* [Aim of the task]:
With the pictures left out, copy the listing below exactly.

[Start of Extracted information]

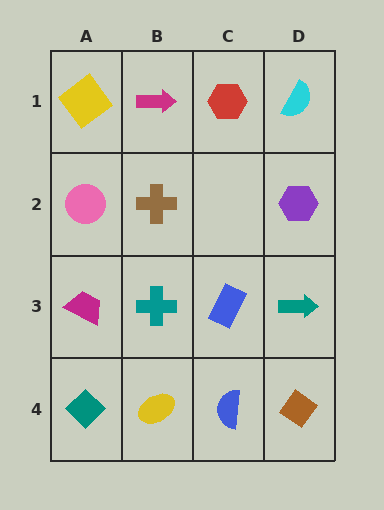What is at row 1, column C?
A red hexagon.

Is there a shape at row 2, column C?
No, that cell is empty.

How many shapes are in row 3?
4 shapes.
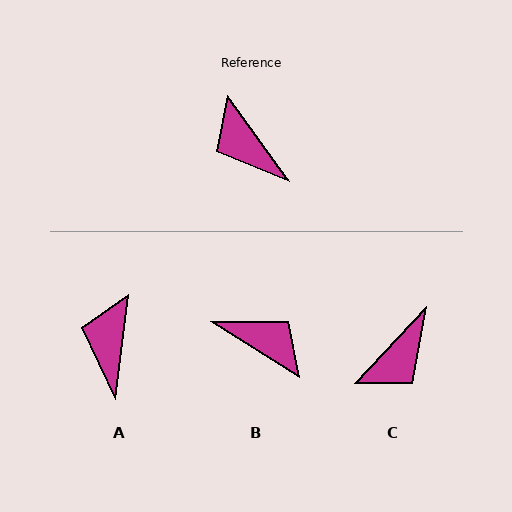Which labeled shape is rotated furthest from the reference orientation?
B, about 158 degrees away.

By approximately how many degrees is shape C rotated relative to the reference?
Approximately 101 degrees counter-clockwise.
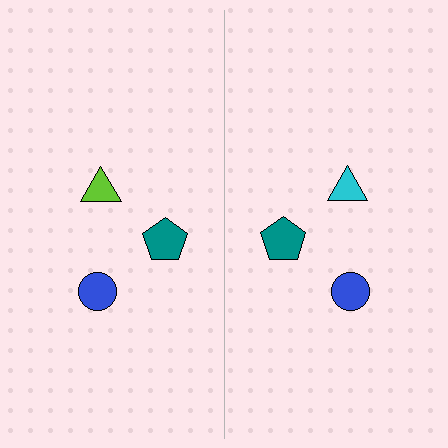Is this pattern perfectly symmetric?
No, the pattern is not perfectly symmetric. The cyan triangle on the right side breaks the symmetry — its mirror counterpart is lime.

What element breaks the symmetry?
The cyan triangle on the right side breaks the symmetry — its mirror counterpart is lime.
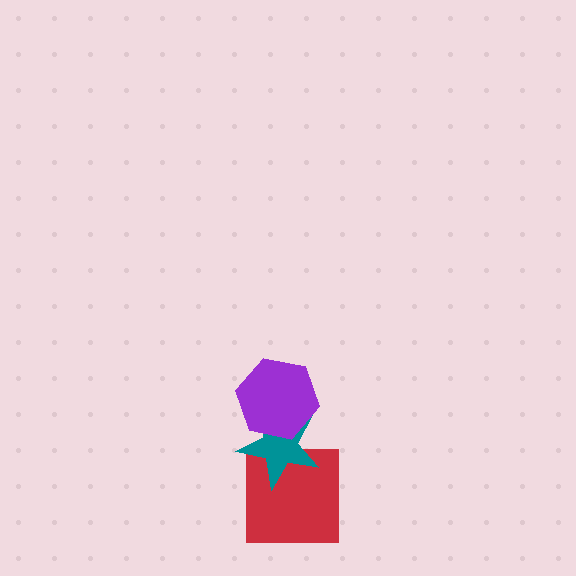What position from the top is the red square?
The red square is 3rd from the top.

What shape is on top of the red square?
The teal star is on top of the red square.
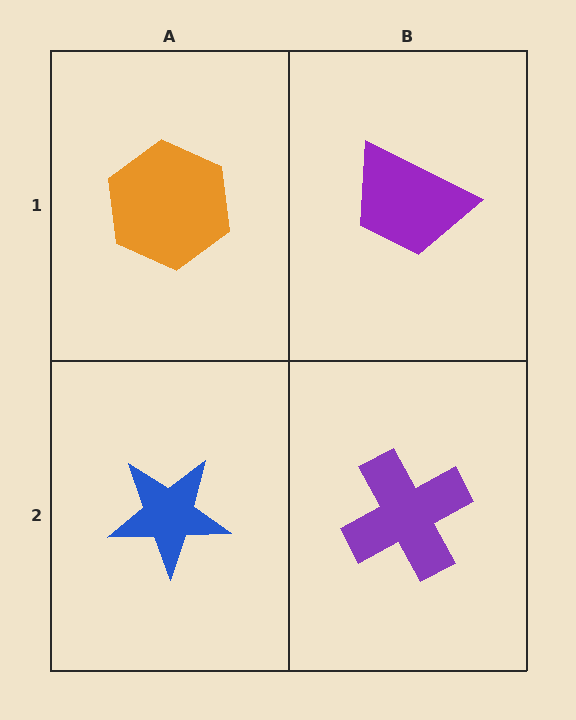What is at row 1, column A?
An orange hexagon.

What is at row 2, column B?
A purple cross.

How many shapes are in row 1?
2 shapes.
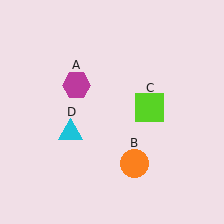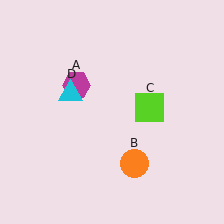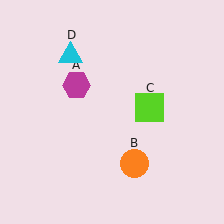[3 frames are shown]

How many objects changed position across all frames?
1 object changed position: cyan triangle (object D).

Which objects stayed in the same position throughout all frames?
Magenta hexagon (object A) and orange circle (object B) and lime square (object C) remained stationary.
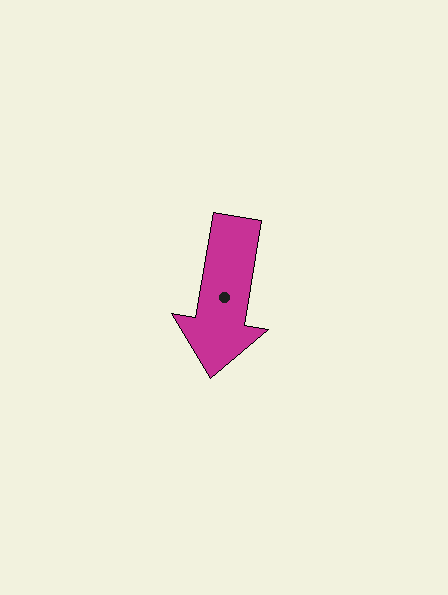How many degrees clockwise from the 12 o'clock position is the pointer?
Approximately 189 degrees.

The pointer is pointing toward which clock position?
Roughly 6 o'clock.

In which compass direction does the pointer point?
South.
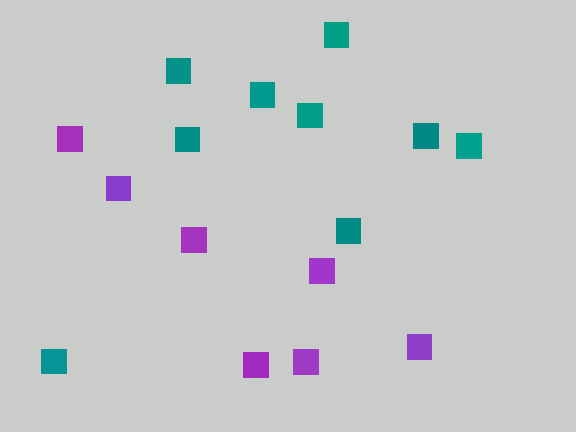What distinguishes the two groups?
There are 2 groups: one group of purple squares (7) and one group of teal squares (9).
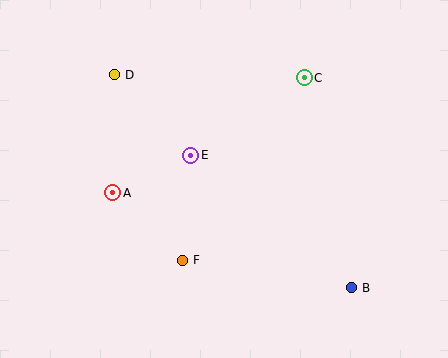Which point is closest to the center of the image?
Point E at (191, 155) is closest to the center.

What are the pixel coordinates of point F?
Point F is at (183, 260).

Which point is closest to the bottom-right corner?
Point B is closest to the bottom-right corner.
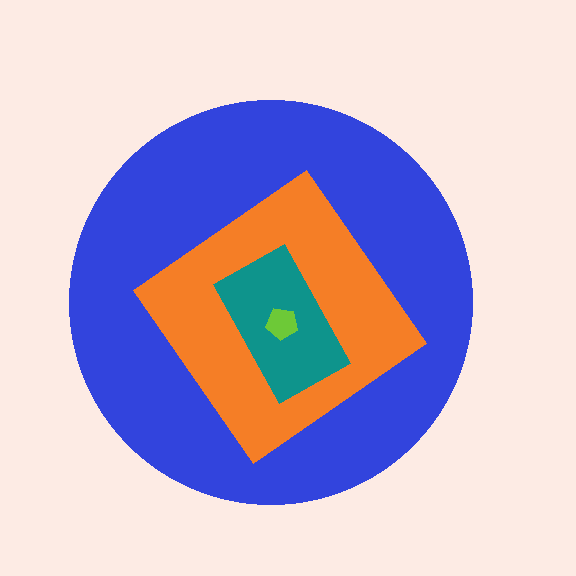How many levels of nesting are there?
4.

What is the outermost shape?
The blue circle.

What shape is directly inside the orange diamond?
The teal rectangle.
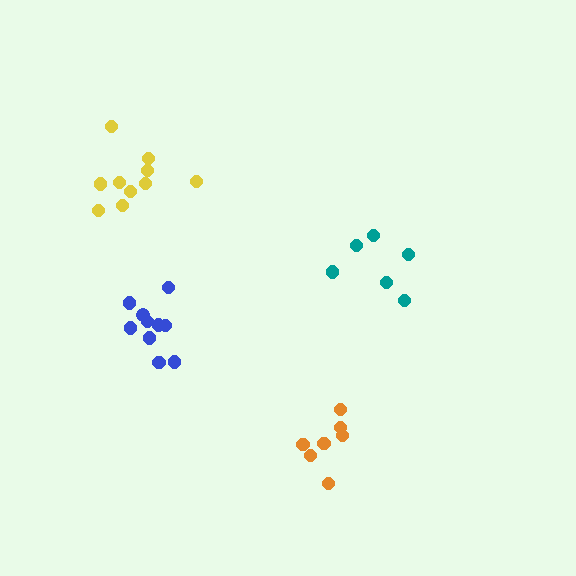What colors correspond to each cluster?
The clusters are colored: yellow, orange, teal, blue.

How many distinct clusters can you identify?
There are 4 distinct clusters.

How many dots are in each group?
Group 1: 10 dots, Group 2: 7 dots, Group 3: 6 dots, Group 4: 10 dots (33 total).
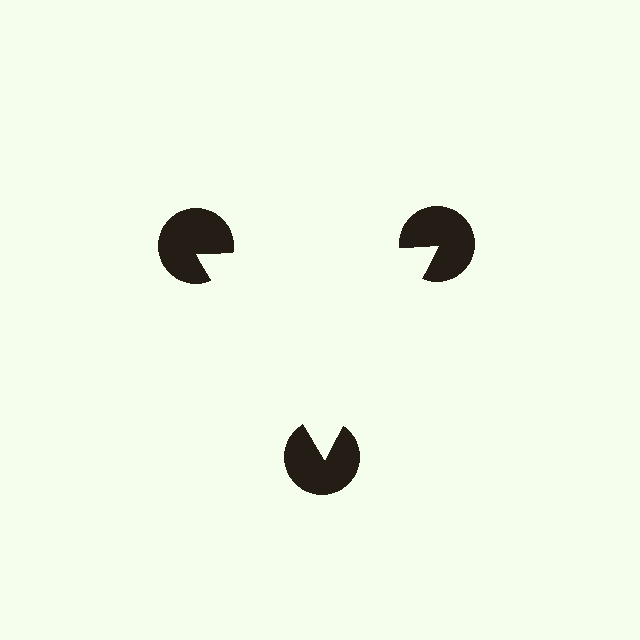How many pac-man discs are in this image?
There are 3 — one at each vertex of the illusory triangle.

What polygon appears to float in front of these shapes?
An illusory triangle — its edges are inferred from the aligned wedge cuts in the pac-man discs, not physically drawn.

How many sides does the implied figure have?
3 sides.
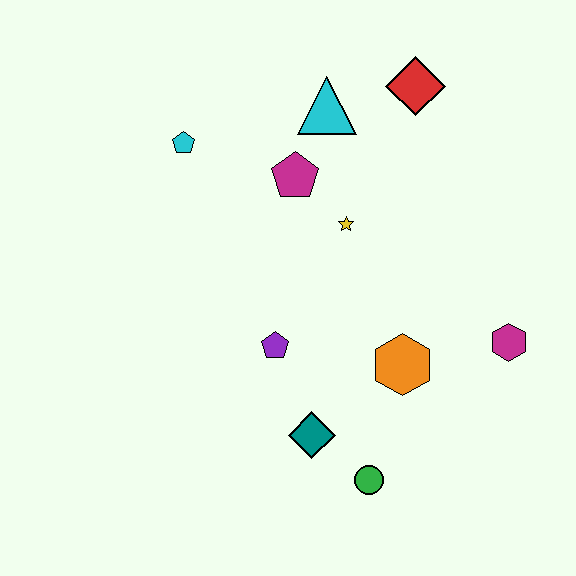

[End of Extracted information]

* [Complete response]:
What is at row 1, column C?
A red hexagon.

Is there a shape at row 2, column C?
No, that cell is empty.

How many shapes are in row 3?
4 shapes.
Which labeled shape is rotated furthest from the reference orientation?
B, about 158 degrees away.

By approximately how many degrees is shape C rotated relative to the reference?
Approximately 101 degrees counter-clockwise.
Is this pattern perfectly symmetric?
No, the pattern is not perfectly symmetric. The cyan triangle on the right side breaks the symmetry — its mirror counterpart is lime.

What element breaks the symmetry?
The cyan triangle on the right side breaks the symmetry — its mirror counterpart is lime.
What position from the top is the red square?
The red square is 3rd from the top.

What shape is on top of the red square?
The teal star is on top of the red square.
What is at row 1, column A?
An orange hexagon.

What is at row 2, column B?
A purple cross.

How many shapes are in row 1?
2 shapes.
[3 frames are shown]

How many objects changed position across all frames?
1 object changed position: cyan triangle (object D).

Which objects stayed in the same position throughout all frames?
Magenta hexagon (object A) and orange circle (object B) and lime square (object C) remained stationary.
How many degrees clockwise from the 12 o'clock position is the pointer?
Approximately 189 degrees.

The pointer is pointing toward which clock position?
Roughly 6 o'clock.

In which compass direction does the pointer point?
South.
What distinguishes the two groups?
There are 2 groups: one group of purple squares (7) and one group of teal squares (9).
Which point is closest to the center of the image?
Point E at (191, 155) is closest to the center.

What are the pixel coordinates of point F?
Point F is at (183, 260).

Which point is closest to the bottom-right corner?
Point B is closest to the bottom-right corner.
How many levels of nesting are there?
4.

What is the outermost shape?
The blue circle.

What shape is directly inside the orange diamond?
The teal rectangle.
What colors correspond to each cluster?
The clusters are colored: yellow, orange, teal, blue.

How many distinct clusters can you identify?
There are 4 distinct clusters.

How many dots are in each group?
Group 1: 10 dots, Group 2: 7 dots, Group 3: 6 dots, Group 4: 10 dots (33 total).
How many pac-man discs are in this image?
There are 3 — one at each vertex of the illusory triangle.

What polygon appears to float in front of these shapes?
An illusory triangle — its edges are inferred from the aligned wedge cuts in the pac-man discs, not physically drawn.

How many sides does the implied figure have?
3 sides.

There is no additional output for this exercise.